Task instructions:
Give every line again exactly as it appears, please, but not the pictures.

Stored data:
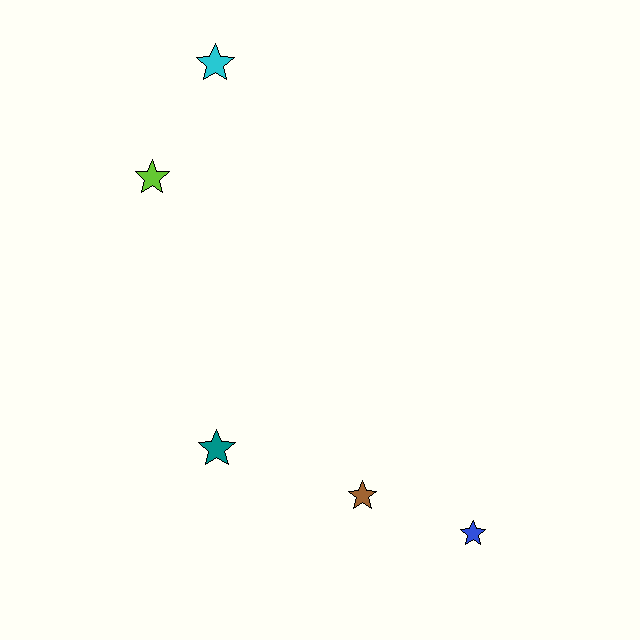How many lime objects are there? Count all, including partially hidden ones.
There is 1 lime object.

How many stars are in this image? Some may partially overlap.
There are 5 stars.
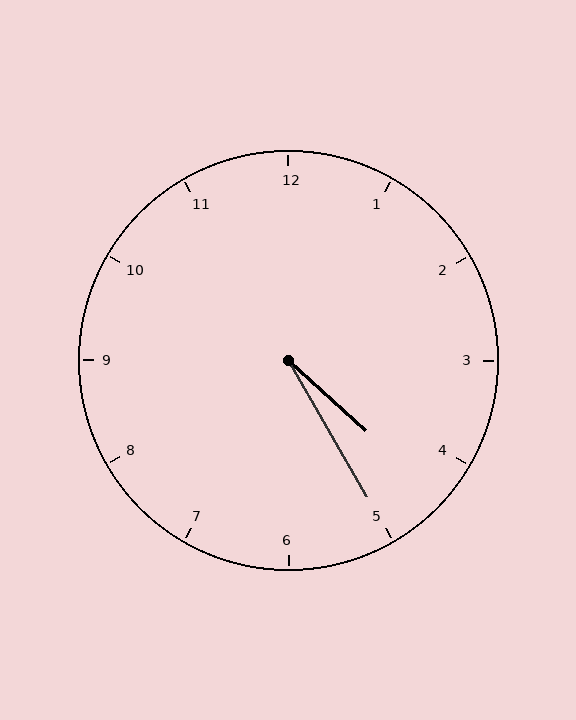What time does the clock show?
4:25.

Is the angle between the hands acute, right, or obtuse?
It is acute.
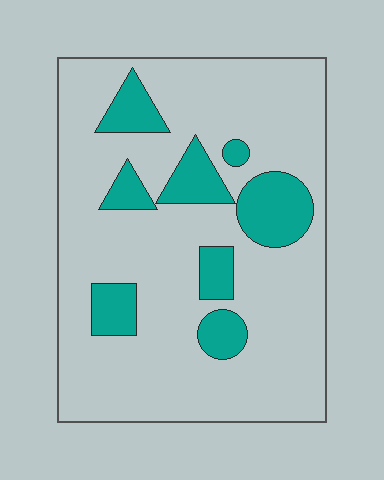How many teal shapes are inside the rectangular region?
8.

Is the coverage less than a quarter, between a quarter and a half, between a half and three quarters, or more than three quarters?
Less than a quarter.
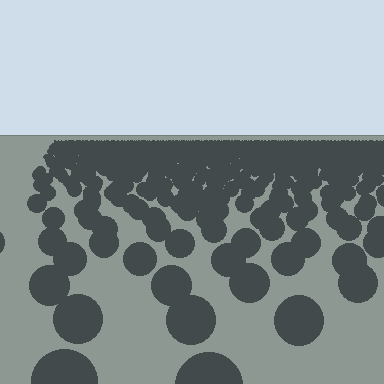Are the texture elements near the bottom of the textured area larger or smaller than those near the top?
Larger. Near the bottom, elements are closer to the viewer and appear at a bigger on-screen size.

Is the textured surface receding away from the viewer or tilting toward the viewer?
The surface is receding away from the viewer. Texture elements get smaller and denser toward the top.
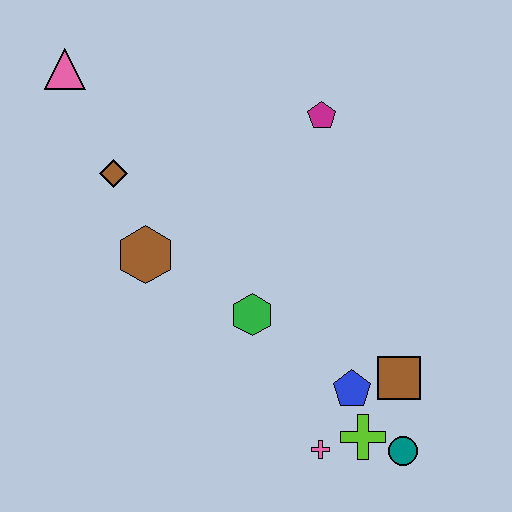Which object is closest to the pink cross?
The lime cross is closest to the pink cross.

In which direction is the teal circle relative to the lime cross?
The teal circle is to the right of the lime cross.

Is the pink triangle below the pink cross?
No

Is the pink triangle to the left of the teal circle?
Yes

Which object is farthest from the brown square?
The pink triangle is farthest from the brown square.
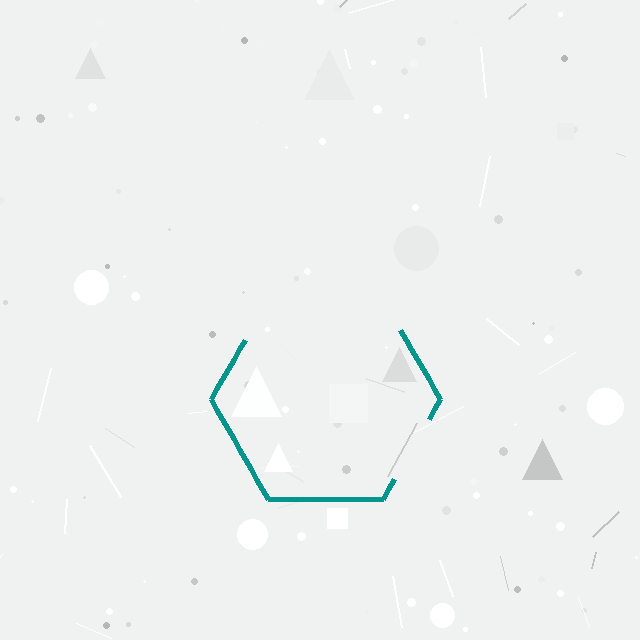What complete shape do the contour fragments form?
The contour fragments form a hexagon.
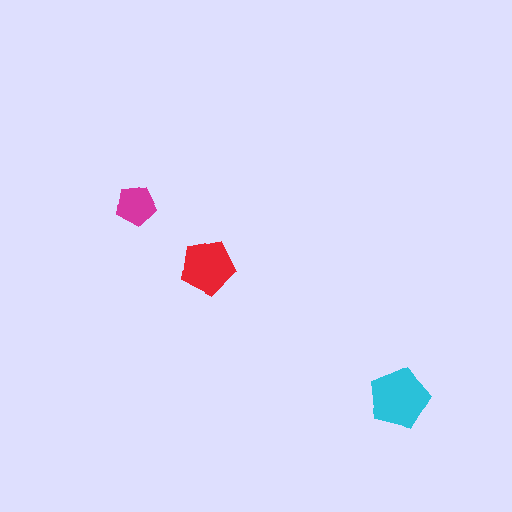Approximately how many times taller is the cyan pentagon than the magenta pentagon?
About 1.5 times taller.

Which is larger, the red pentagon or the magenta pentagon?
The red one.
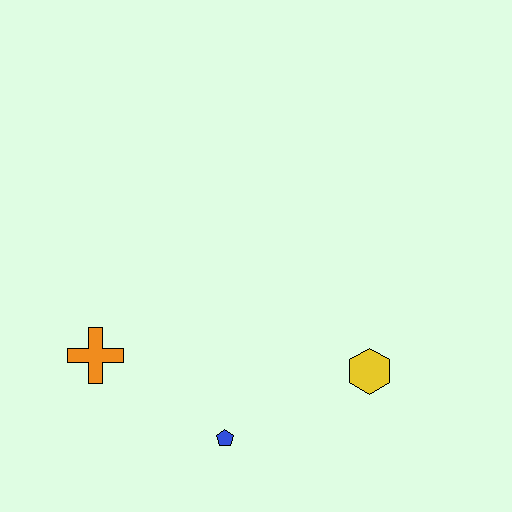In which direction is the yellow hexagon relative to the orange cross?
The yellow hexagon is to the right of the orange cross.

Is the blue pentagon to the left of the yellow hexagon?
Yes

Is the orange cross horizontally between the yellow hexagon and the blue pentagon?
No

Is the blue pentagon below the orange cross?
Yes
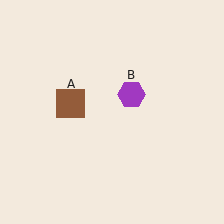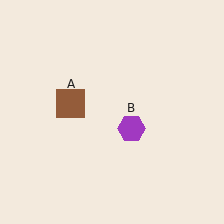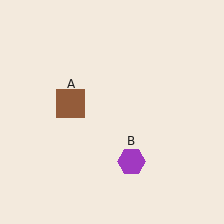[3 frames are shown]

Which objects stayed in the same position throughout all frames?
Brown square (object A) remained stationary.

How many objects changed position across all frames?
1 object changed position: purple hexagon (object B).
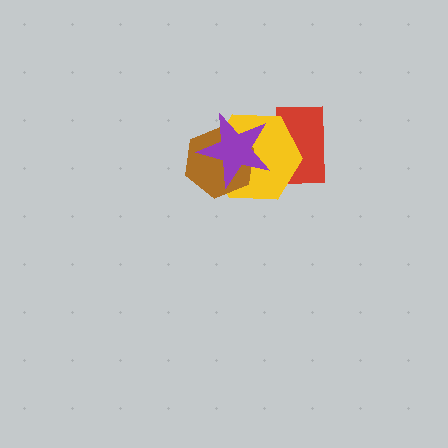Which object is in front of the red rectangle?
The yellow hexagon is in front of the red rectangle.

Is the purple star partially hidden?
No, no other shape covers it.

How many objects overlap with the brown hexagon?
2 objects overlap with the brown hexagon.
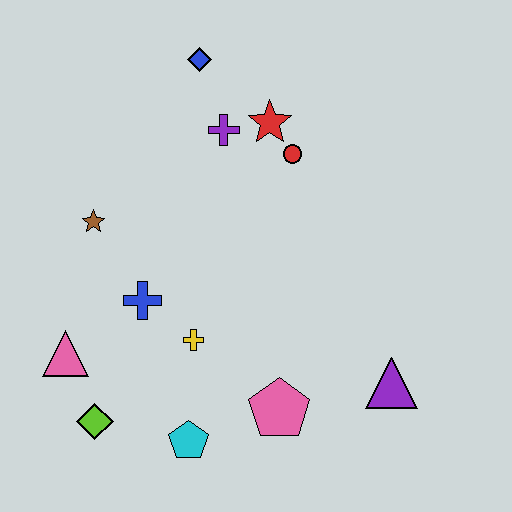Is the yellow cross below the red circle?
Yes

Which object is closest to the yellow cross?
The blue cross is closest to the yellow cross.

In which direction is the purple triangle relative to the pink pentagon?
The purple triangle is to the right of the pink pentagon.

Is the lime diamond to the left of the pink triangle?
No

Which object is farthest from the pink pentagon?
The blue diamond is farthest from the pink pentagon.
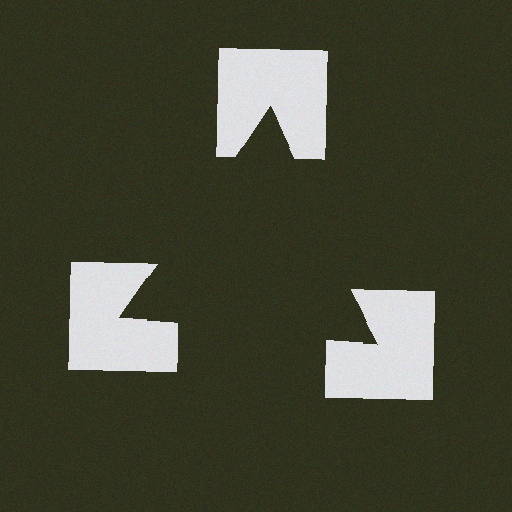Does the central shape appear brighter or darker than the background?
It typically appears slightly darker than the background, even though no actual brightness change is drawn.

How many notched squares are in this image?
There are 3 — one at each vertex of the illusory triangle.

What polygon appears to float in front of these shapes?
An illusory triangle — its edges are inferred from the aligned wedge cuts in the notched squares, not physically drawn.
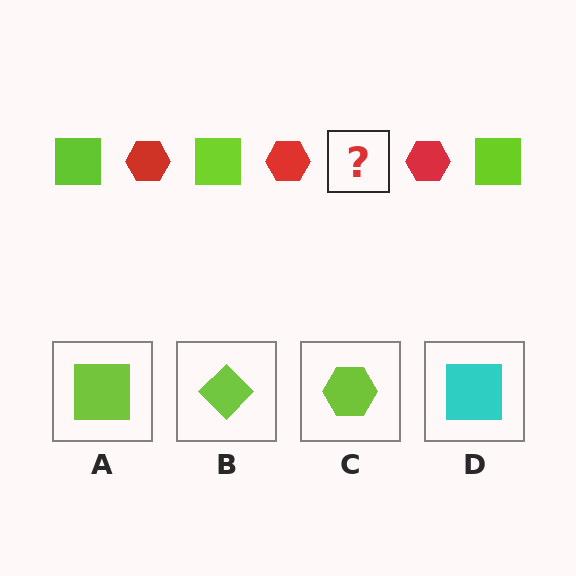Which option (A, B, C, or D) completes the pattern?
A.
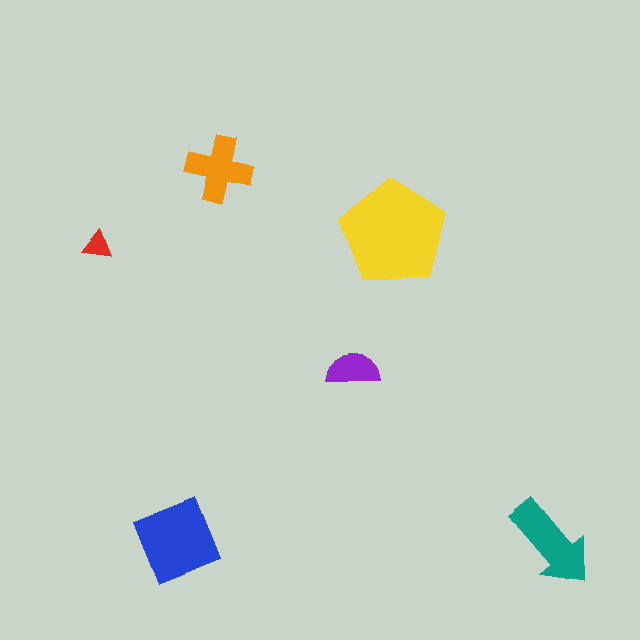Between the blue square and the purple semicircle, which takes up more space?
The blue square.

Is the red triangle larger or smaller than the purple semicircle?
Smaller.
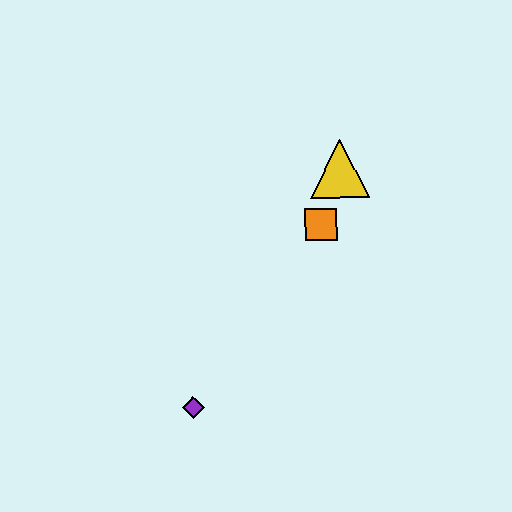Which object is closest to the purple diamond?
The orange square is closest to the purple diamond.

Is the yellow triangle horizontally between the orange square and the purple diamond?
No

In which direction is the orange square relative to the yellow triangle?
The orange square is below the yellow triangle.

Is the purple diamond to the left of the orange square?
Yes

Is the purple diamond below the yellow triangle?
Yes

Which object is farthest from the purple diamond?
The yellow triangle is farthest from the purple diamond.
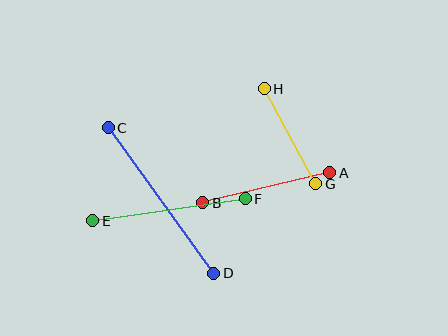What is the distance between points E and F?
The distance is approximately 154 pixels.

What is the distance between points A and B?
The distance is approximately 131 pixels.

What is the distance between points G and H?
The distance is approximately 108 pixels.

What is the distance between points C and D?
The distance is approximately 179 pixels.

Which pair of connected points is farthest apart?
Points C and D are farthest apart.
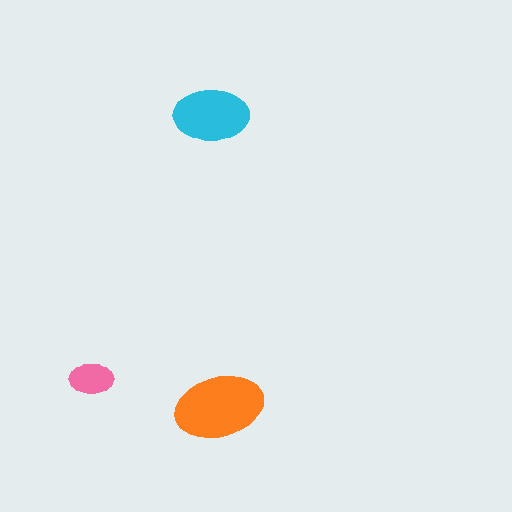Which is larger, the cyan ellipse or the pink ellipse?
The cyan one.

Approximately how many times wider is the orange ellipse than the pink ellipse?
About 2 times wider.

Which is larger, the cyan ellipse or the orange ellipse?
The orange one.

Exercise output:
How many lime objects are there? Count all, including partially hidden ones.
There is 1 lime object.

How many stars are in this image? Some may partially overlap.
There are 5 stars.
What time does the clock show?
4:25.

Is the angle between the hands acute, right, or obtuse?
It is acute.
How many teal shapes are inside the rectangular region?
8.

Is the coverage less than a quarter, between a quarter and a half, between a half and three quarters, or more than three quarters?
Less than a quarter.
Are the texture elements near the bottom of the textured area larger or smaller than those near the top?
Larger. Near the bottom, elements are closer to the viewer and appear at a bigger on-screen size.

Is the textured surface receding away from the viewer or tilting toward the viewer?
The surface is receding away from the viewer. Texture elements get smaller and denser toward the top.
Which object is closest to the pink cross?
The lime cross is closest to the pink cross.

In which direction is the teal circle relative to the lime cross?
The teal circle is to the right of the lime cross.

Is the pink triangle below the pink cross?
No

Is the pink triangle to the left of the teal circle?
Yes

Which object is farthest from the brown square?
The pink triangle is farthest from the brown square.
What complete shape do the contour fragments form?
The contour fragments form a hexagon.
Approximately how many times taller is the cyan pentagon than the magenta pentagon?
About 1.5 times taller.

Which is larger, the red pentagon or the magenta pentagon?
The red one.
In which direction is the yellow hexagon relative to the orange cross?
The yellow hexagon is to the right of the orange cross.

Is the blue pentagon to the left of the yellow hexagon?
Yes

Is the orange cross horizontally between the yellow hexagon and the blue pentagon?
No

Is the blue pentagon below the orange cross?
Yes
[3 frames are shown]

Which objects stayed in the same position throughout all frames?
Brown square (object A) remained stationary.

How many objects changed position across all frames?
1 object changed position: purple hexagon (object B).
Which object is in front of the red rectangle?
The yellow hexagon is in front of the red rectangle.

Is the purple star partially hidden?
No, no other shape covers it.

How many objects overlap with the brown hexagon?
2 objects overlap with the brown hexagon.
Is the yellow cross below the red circle?
Yes

Which object is closest to the yellow cross?
The blue cross is closest to the yellow cross.

In which direction is the purple triangle relative to the pink pentagon?
The purple triangle is to the right of the pink pentagon.

Is the lime diamond to the left of the pink triangle?
No

Which object is farthest from the pink pentagon?
The blue diamond is farthest from the pink pentagon.
Does the central shape appear brighter or darker than the background?
It typically appears slightly darker than the background, even though no actual brightness change is drawn.

How many notched squares are in this image?
There are 3 — one at each vertex of the illusory triangle.

What polygon appears to float in front of these shapes?
An illusory triangle — its edges are inferred from the aligned wedge cuts in the notched squares, not physically drawn.
Which option (A, B, C, or D) completes the pattern?
A.
Between the blue square and the purple semicircle, which takes up more space?
The blue square.

Is the red triangle larger or smaller than the purple semicircle?
Smaller.
Which object is closest to the purple diamond?
The orange square is closest to the purple diamond.

Is the yellow triangle horizontally between the orange square and the purple diamond?
No

In which direction is the orange square relative to the yellow triangle?
The orange square is below the yellow triangle.

Is the purple diamond to the left of the orange square?
Yes

Is the purple diamond below the yellow triangle?
Yes

Which object is farthest from the purple diamond?
The yellow triangle is farthest from the purple diamond.
What is the distance between points E and F?
The distance is approximately 154 pixels.

What is the distance between points A and B?
The distance is approximately 131 pixels.

What is the distance between points G and H?
The distance is approximately 108 pixels.

What is the distance between points C and D?
The distance is approximately 179 pixels.

Which pair of connected points is farthest apart?
Points C and D are farthest apart.
Which is larger, the cyan ellipse or the pink ellipse?
The cyan one.

Approximately how many times wider is the orange ellipse than the pink ellipse?
About 2 times wider.

Which is larger, the cyan ellipse or the orange ellipse?
The orange one.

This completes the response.